__Your instructions__
Pictures do not belong in the copy, so please give every entry below again exactly.
-=-=-
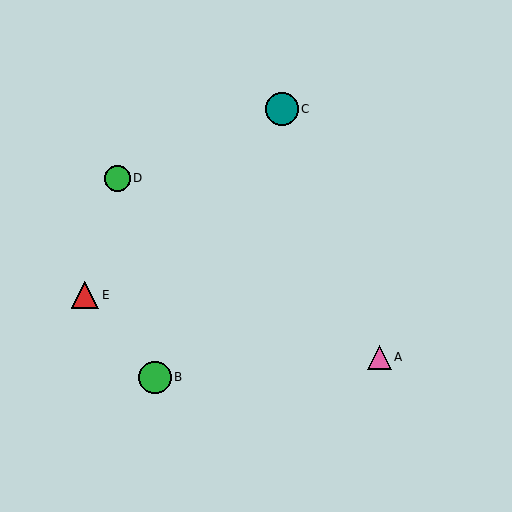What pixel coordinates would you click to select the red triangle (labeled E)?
Click at (85, 295) to select the red triangle E.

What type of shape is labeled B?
Shape B is a green circle.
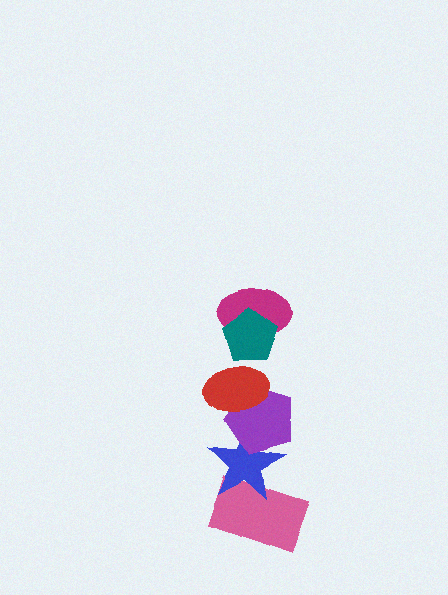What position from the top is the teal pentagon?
The teal pentagon is 1st from the top.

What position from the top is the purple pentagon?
The purple pentagon is 4th from the top.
-=-=-
__Answer to this problem__
What pixel coordinates would you click to select the red triangle (labeled E)?
Click at (85, 295) to select the red triangle E.

What type of shape is labeled B?
Shape B is a green circle.
What position from the top is the teal pentagon?
The teal pentagon is 1st from the top.

What position from the top is the purple pentagon?
The purple pentagon is 4th from the top.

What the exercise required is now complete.